- _Aim of the exercise_
Return, exactly as written, the run of lines that begins at the line containing "How many distinct shapes can you identify?" and ends at the line containing "What proportion of the figure is green?". Nothing outside that run belongs in the answer.

Generated geometry question items:
============

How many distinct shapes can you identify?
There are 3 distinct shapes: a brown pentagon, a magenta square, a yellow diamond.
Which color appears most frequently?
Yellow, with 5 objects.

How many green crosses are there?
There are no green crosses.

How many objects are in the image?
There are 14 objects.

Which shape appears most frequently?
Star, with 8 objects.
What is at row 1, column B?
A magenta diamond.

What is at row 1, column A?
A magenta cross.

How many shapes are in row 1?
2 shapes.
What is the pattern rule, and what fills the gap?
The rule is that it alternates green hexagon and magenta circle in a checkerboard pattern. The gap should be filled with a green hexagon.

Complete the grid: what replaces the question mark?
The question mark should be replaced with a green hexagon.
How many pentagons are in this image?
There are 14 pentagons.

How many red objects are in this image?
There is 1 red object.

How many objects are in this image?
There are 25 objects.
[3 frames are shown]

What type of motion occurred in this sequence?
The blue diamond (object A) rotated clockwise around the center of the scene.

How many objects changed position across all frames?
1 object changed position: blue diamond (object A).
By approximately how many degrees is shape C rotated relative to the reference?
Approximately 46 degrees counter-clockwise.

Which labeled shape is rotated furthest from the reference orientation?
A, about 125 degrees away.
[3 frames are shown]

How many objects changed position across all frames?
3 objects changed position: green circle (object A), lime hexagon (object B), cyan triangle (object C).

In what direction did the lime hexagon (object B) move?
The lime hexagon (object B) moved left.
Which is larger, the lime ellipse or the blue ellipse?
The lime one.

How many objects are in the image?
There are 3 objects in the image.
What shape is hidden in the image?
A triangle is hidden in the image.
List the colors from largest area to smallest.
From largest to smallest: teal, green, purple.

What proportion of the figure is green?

============

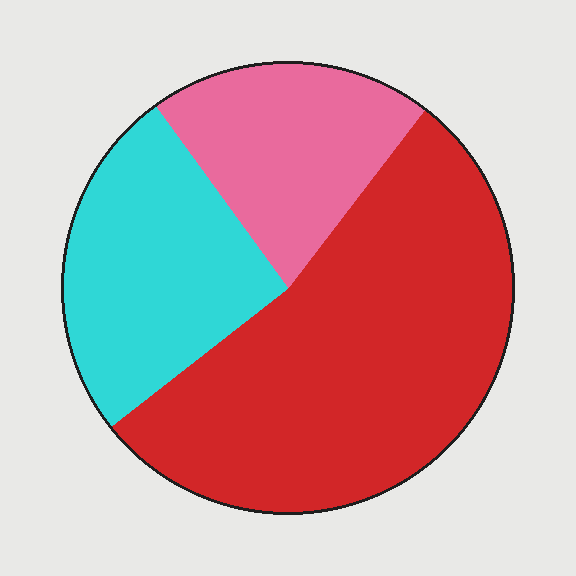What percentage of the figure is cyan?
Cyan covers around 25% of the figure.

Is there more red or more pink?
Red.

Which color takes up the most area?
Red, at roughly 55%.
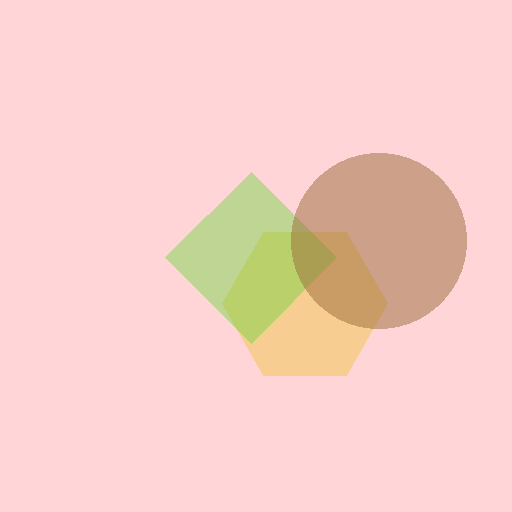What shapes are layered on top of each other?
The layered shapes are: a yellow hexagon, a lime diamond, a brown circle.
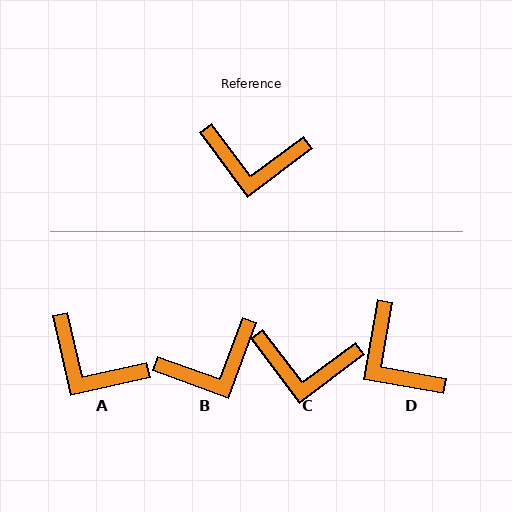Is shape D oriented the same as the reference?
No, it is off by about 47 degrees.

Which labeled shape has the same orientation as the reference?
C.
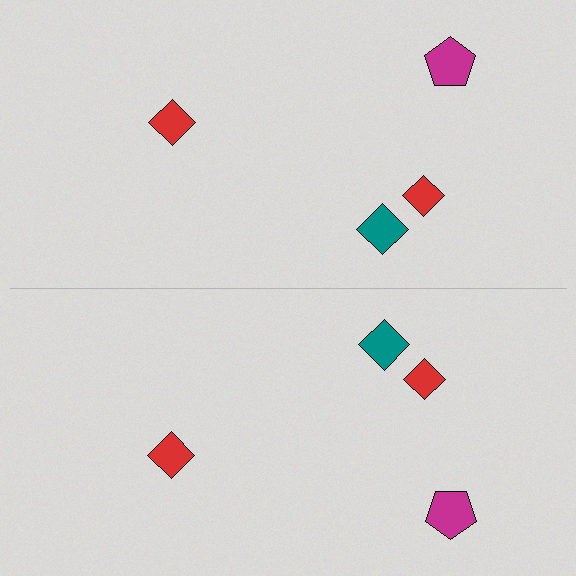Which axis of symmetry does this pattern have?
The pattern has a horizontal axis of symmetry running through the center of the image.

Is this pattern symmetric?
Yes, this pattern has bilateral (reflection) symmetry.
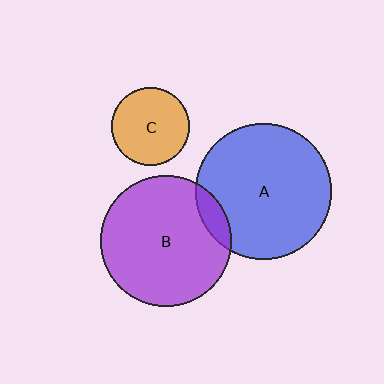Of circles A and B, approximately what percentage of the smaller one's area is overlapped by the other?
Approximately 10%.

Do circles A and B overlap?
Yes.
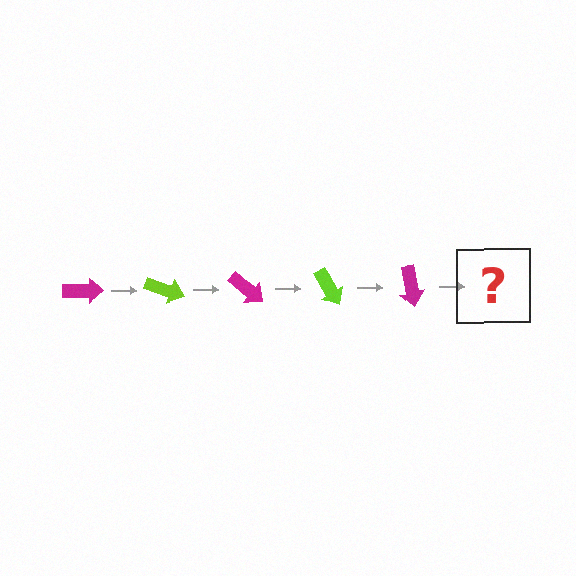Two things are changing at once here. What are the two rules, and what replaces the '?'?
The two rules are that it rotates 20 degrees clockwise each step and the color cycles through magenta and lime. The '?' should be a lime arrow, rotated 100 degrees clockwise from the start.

============

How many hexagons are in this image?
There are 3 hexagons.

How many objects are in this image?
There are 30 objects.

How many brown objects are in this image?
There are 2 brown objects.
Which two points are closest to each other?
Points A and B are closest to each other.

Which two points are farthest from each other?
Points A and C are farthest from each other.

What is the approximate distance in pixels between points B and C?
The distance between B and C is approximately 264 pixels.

============

- _Result of this task_
How many distinct shapes can you identify?
There are 3 distinct shapes: a brown pentagon, a magenta square, a yellow diamond.
Which color appears most frequently?
Yellow, with 5 objects.

How many green crosses are there?
There are no green crosses.

How many objects are in the image?
There are 14 objects.

Which shape appears most frequently?
Star, with 8 objects.
What is at row 1, column B?
A magenta diamond.

What is at row 1, column A?
A magenta cross.

How many shapes are in row 1?
2 shapes.
What is the pattern rule, and what fills the gap?
The rule is that it alternates green hexagon and magenta circle in a checkerboard pattern. The gap should be filled with a green hexagon.

Complete the grid: what replaces the question mark?
The question mark should be replaced with a green hexagon.
How many pentagons are in this image?
There are 14 pentagons.

How many red objects are in this image?
There is 1 red object.

How many objects are in this image?
There are 25 objects.
[3 frames are shown]

What type of motion occurred in this sequence?
The blue diamond (object A) rotated clockwise around the center of the scene.

How many objects changed position across all frames?
1 object changed position: blue diamond (object A).
By approximately how many degrees is shape C rotated relative to the reference?
Approximately 46 degrees counter-clockwise.

Which labeled shape is rotated furthest from the reference orientation?
A, about 125 degrees away.
[3 frames are shown]

How many objects changed position across all frames?
3 objects changed position: green circle (object A), lime hexagon (object B), cyan triangle (object C).

In what direction did the lime hexagon (object B) move?
The lime hexagon (object B) moved left.
Which is larger, the lime ellipse or the blue ellipse?
The lime one.

How many objects are in the image?
There are 3 objects in the image.
What shape is hidden in the image?
A triangle is hidden in the image.
List the colors from largest area to smallest.
From largest to smallest: teal, green, purple.

What proportion of the figure is green?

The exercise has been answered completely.